Objective:
Your task is to write out the complete listing exactly as it is shown.
-------- The input --------
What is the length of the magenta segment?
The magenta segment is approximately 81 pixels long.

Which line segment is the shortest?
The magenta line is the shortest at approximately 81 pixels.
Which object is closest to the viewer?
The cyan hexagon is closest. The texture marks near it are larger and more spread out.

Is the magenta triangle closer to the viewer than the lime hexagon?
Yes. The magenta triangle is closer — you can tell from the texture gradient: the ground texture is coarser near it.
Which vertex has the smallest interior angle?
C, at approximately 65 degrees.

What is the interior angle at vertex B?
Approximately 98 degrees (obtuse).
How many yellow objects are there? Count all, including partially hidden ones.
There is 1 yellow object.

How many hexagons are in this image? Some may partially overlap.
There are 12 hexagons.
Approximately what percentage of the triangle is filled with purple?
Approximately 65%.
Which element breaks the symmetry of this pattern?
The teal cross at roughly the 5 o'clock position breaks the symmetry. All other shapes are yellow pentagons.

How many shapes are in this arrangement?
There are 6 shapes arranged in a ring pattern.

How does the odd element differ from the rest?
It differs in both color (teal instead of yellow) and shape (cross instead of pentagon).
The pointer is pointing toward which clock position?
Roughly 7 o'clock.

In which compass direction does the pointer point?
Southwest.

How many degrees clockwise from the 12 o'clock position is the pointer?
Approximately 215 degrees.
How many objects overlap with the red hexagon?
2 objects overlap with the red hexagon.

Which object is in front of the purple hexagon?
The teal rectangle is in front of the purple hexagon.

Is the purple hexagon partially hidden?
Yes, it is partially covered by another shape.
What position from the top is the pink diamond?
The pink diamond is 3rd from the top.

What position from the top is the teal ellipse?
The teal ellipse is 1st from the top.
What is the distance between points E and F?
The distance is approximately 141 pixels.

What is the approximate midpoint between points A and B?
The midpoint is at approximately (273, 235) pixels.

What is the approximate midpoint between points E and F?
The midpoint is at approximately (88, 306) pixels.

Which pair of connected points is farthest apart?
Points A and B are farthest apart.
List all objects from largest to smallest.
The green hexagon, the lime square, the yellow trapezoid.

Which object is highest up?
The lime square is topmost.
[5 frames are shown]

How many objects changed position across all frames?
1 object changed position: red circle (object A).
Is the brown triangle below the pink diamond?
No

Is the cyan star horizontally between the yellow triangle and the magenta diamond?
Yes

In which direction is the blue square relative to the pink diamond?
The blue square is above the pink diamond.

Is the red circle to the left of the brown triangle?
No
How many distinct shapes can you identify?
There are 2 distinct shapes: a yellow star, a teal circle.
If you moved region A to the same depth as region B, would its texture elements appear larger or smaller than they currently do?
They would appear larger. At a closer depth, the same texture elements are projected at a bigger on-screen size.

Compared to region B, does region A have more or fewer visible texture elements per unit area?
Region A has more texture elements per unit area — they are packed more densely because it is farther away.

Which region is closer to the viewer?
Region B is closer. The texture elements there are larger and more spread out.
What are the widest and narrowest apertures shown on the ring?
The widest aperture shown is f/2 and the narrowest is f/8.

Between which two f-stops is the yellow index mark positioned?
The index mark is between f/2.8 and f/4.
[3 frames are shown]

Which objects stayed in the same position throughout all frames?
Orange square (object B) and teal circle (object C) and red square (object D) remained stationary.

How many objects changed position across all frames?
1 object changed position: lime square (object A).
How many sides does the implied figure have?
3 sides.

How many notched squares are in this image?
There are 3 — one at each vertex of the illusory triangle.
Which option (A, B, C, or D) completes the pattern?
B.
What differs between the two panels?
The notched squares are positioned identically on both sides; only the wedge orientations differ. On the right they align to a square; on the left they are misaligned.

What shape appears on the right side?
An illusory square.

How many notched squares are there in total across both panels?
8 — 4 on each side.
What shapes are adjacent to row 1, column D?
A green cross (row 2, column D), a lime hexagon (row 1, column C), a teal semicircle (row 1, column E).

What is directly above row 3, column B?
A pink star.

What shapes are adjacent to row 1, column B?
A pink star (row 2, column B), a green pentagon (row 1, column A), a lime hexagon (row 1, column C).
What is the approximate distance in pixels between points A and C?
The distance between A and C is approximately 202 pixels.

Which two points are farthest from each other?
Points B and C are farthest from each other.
--------
Finished task:
What is the length of the magenta segment?
The magenta segment is approximately 81 pixels long.

Which line segment is the shortest?
The magenta line is the shortest at approximately 81 pixels.
Which object is closest to the viewer?
The cyan hexagon is closest. The texture marks near it are larger and more spread out.

Is the magenta triangle closer to the viewer than the lime hexagon?
Yes. The magenta triangle is closer — you can tell from the texture gradient: the ground texture is coarser near it.
Which vertex has the smallest interior angle?
C, at approximately 65 degrees.

What is the interior angle at vertex B?
Approximately 98 degrees (obtuse).
How many yellow objects are there? Count all, including partially hidden ones.
There is 1 yellow object.

How many hexagons are in this image? Some may partially overlap.
There are 12 hexagons.
Approximately what percentage of the triangle is filled with purple?
Approximately 65%.
Which element breaks the symmetry of this pattern?
The teal cross at roughly the 5 o'clock position breaks the symmetry. All other shapes are yellow pentagons.

How many shapes are in this arrangement?
There are 6 shapes arranged in a ring pattern.

How does the odd element differ from the rest?
It differs in both color (teal instead of yellow) and shape (cross instead of pentagon).
The pointer is pointing toward which clock position?
Roughly 7 o'clock.

In which compass direction does the pointer point?
Southwest.

How many degrees clockwise from the 12 o'clock position is the pointer?
Approximately 215 degrees.
How many objects overlap with the red hexagon?
2 objects overlap with the red hexagon.

Which object is in front of the purple hexagon?
The teal rectangle is in front of the purple hexagon.

Is the purple hexagon partially hidden?
Yes, it is partially covered by another shape.
What position from the top is the pink diamond?
The pink diamond is 3rd from the top.

What position from the top is the teal ellipse?
The teal ellipse is 1st from the top.
What is the distance between points E and F?
The distance is approximately 141 pixels.

What is the approximate midpoint between points A and B?
The midpoint is at approximately (273, 235) pixels.

What is the approximate midpoint between points E and F?
The midpoint is at approximately (88, 306) pixels.

Which pair of connected points is farthest apart?
Points A and B are farthest apart.
List all objects from largest to smallest.
The green hexagon, the lime square, the yellow trapezoid.

Which object is highest up?
The lime square is topmost.
[5 frames are shown]

How many objects changed position across all frames?
1 object changed position: red circle (object A).
Is the brown triangle below the pink diamond?
No

Is the cyan star horizontally between the yellow triangle and the magenta diamond?
Yes

In which direction is the blue square relative to the pink diamond?
The blue square is above the pink diamond.

Is the red circle to the left of the brown triangle?
No
How many distinct shapes can you identify?
There are 2 distinct shapes: a yellow star, a teal circle.
If you moved region A to the same depth as region B, would its texture elements appear larger or smaller than they currently do?
They would appear larger. At a closer depth, the same texture elements are projected at a bigger on-screen size.

Compared to region B, does region A have more or fewer visible texture elements per unit area?
Region A has more texture elements per unit area — they are packed more densely because it is farther away.

Which region is closer to the viewer?
Region B is closer. The texture elements there are larger and more spread out.
What are the widest and narrowest apertures shown on the ring?
The widest aperture shown is f/2 and the narrowest is f/8.

Between which two f-stops is the yellow index mark positioned?
The index mark is between f/2.8 and f/4.
[3 frames are shown]

Which objects stayed in the same position throughout all frames?
Orange square (object B) and teal circle (object C) and red square (object D) remained stationary.

How many objects changed position across all frames?
1 object changed position: lime square (object A).
How many sides does the implied figure have?
3 sides.

How many notched squares are in this image?
There are 3 — one at each vertex of the illusory triangle.
Which option (A, B, C, or D) completes the pattern?
B.
What differs between the two panels?
The notched squares are positioned identically on both sides; only the wedge orientations differ. On the right they align to a square; on the left they are misaligned.

What shape appears on the right side?
An illusory square.

How many notched squares are there in total across both panels?
8 — 4 on each side.
What shapes are adjacent to row 1, column D?
A green cross (row 2, column D), a lime hexagon (row 1, column C), a teal semicircle (row 1, column E).

What is directly above row 3, column B?
A pink star.

What shapes are adjacent to row 1, column B?
A pink star (row 2, column B), a green pentagon (row 1, column A), a lime hexagon (row 1, column C).
What is the approximate distance in pixels between points A and C?
The distance between A and C is approximately 202 pixels.

Which two points are farthest from each other?
Points B and C are farthest from each other.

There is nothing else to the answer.